Stored dataset items
========================================

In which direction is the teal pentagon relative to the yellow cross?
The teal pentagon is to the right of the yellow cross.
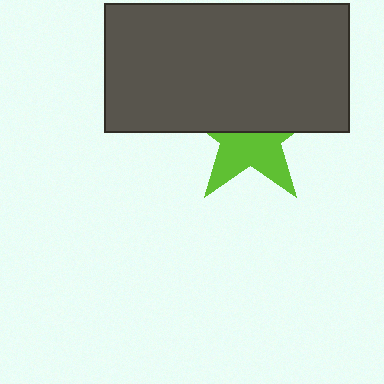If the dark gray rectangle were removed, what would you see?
You would see the complete lime star.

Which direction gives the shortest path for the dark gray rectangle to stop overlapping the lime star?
Moving up gives the shortest separation.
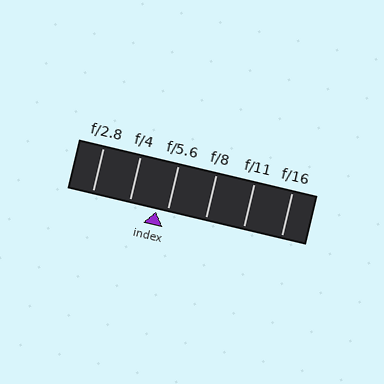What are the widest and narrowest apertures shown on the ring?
The widest aperture shown is f/2.8 and the narrowest is f/16.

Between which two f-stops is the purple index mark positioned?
The index mark is between f/4 and f/5.6.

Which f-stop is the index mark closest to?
The index mark is closest to f/5.6.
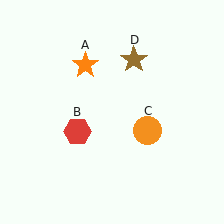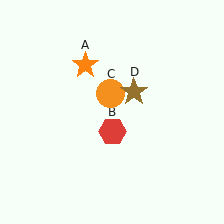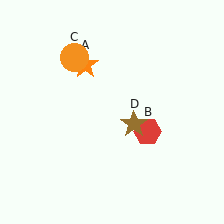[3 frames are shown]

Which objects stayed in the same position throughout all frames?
Orange star (object A) remained stationary.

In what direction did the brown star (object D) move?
The brown star (object D) moved down.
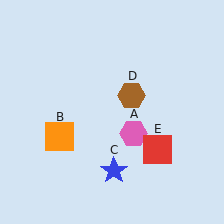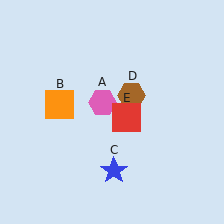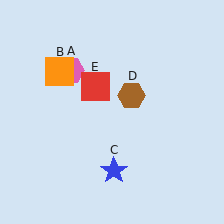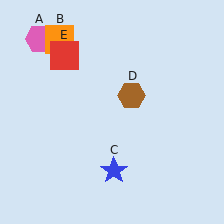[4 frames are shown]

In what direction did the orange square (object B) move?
The orange square (object B) moved up.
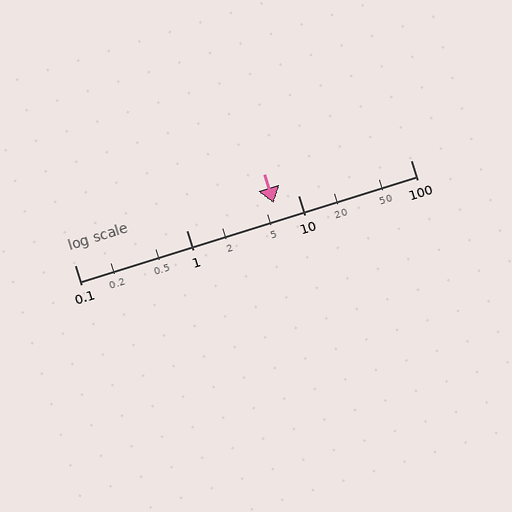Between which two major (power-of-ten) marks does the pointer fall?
The pointer is between 1 and 10.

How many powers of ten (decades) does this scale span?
The scale spans 3 decades, from 0.1 to 100.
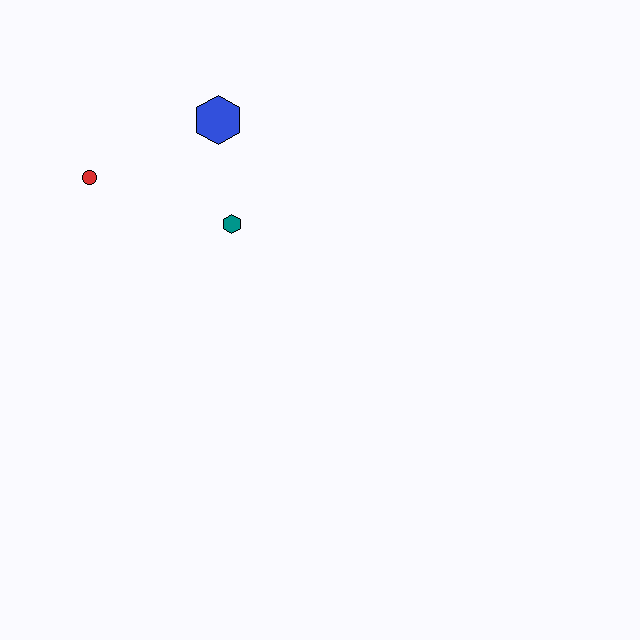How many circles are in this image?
There is 1 circle.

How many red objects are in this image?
There is 1 red object.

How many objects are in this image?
There are 3 objects.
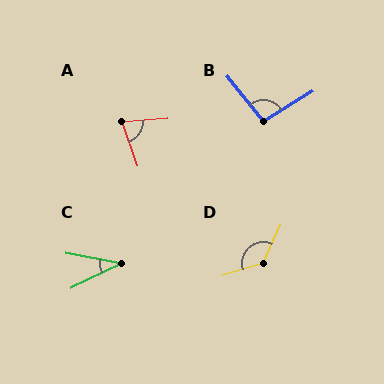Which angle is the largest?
D, at approximately 131 degrees.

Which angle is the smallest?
C, at approximately 37 degrees.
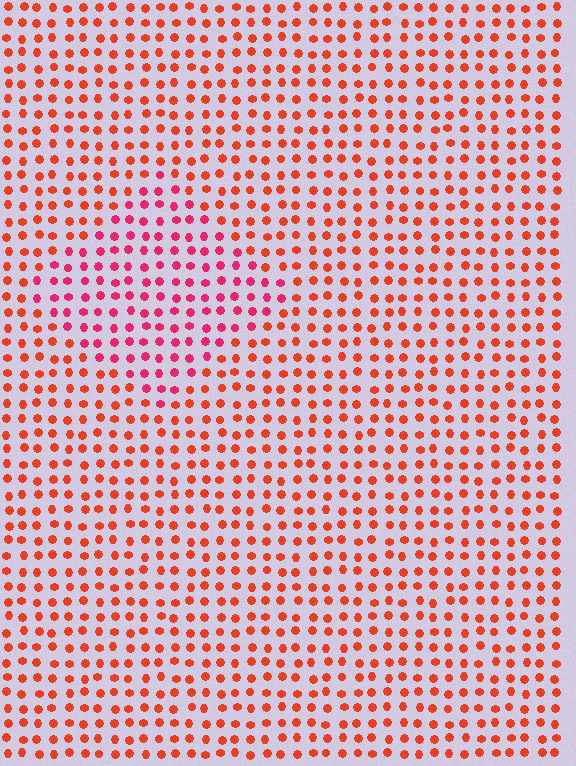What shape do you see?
I see a diamond.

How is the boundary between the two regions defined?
The boundary is defined purely by a slight shift in hue (about 30 degrees). Spacing, size, and orientation are identical on both sides.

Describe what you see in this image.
The image is filled with small red elements in a uniform arrangement. A diamond-shaped region is visible where the elements are tinted to a slightly different hue, forming a subtle color boundary.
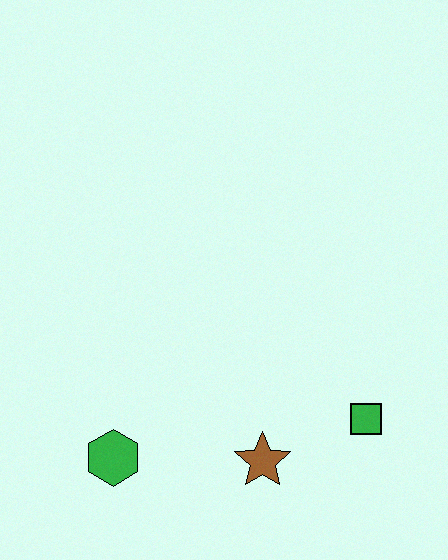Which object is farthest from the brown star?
The green hexagon is farthest from the brown star.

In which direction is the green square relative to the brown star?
The green square is to the right of the brown star.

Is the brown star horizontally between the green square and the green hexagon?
Yes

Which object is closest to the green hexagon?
The brown star is closest to the green hexagon.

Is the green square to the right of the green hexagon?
Yes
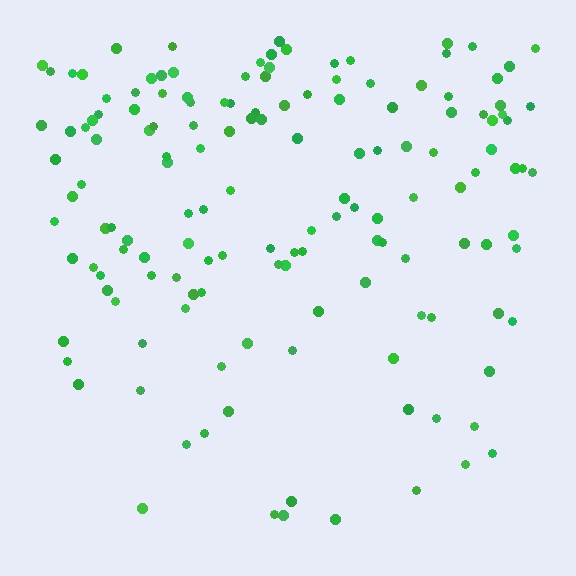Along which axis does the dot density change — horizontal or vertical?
Vertical.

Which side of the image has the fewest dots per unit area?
The bottom.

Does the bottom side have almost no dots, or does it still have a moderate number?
Still a moderate number, just noticeably fewer than the top.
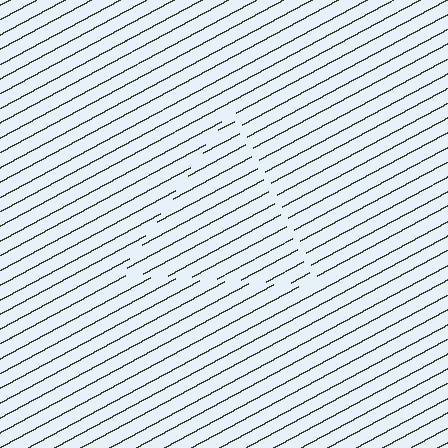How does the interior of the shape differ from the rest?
The interior of the shape contains the same grating, shifted by half a period — the contour is defined by the phase discontinuity where line-ends from the inner and outer gratings abut.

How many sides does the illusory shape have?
3 sides — the line-ends trace a triangle.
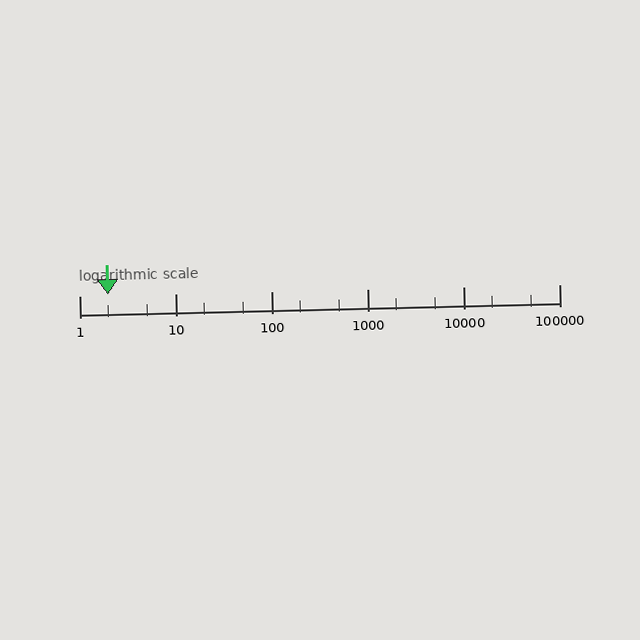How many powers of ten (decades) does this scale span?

========================================

_TASK STATEMENT:_ Transcribe all of the material exactly, leaving out whatever pictures it contains.

_COMPLETE ANSWER:_
In which direction is the teal pentagon relative to the yellow cross?
The teal pentagon is to the right of the yellow cross.
If the dark gray rectangle were removed, what would you see?
You would see the complete lime star.

Which direction gives the shortest path for the dark gray rectangle to stop overlapping the lime star?
Moving up gives the shortest separation.
What are the widest and narrowest apertures shown on the ring?
The widest aperture shown is f/2.8 and the narrowest is f/16.

Between which two f-stops is the purple index mark positioned?
The index mark is between f/4 and f/5.6.

Which f-stop is the index mark closest to?
The index mark is closest to f/5.6.
[3 frames are shown]

Which objects stayed in the same position throughout all frames?
Orange star (object A) remained stationary.

In what direction did the brown star (object D) move?
The brown star (object D) moved down.
[4 frames are shown]

In what direction did the orange square (object B) move?
The orange square (object B) moved up.
Between which two major (power-of-ten) marks does the pointer fall?
The pointer is between 1 and 10.

How many powers of ten (decades) does this scale span?
The scale spans 3 decades, from 0.1 to 100.
How many circles are in this image?
There is 1 circle.

How many red objects are in this image?
There is 1 red object.

How many objects are in this image?
There are 3 objects.
Which angle is the largest?
D, at approximately 131 degrees.

Which angle is the smallest?
C, at approximately 37 degrees.
What shape do you see?
I see a diamond.

How is the boundary between the two regions defined?
The boundary is defined purely by a slight shift in hue (about 30 degrees). Spacing, size, and orientation are identical on both sides.

Describe what you see in this image.
The image is filled with small red elements in a uniform arrangement. A diamond-shaped region is visible where the elements are tinted to a slightly different hue, forming a subtle color boundary.
Which object is farthest from the brown star?
The green hexagon is farthest from the brown star.

In which direction is the green square relative to the brown star?
The green square is to the right of the brown star.

Is the brown star horizontally between the green square and the green hexagon?
Yes

Which object is closest to the green hexagon?
The brown star is closest to the green hexagon.

Is the green square to the right of the green hexagon?
Yes
Along which axis does the dot density change — horizontal or vertical?
Vertical.

Which side of the image has the fewest dots per unit area?
The bottom.

Does the bottom side have almost no dots, or does it still have a moderate number?
Still a moderate number, just noticeably fewer than the top.
How does the interior of the shape differ from the rest?
The interior of the shape contains the same grating, shifted by half a period — the contour is defined by the phase discontinuity where line-ends from the inner and outer gratings abut.

How many sides does the illusory shape have?
3 sides — the line-ends trace a triangle.
How many powers of ten (decades) does this scale span?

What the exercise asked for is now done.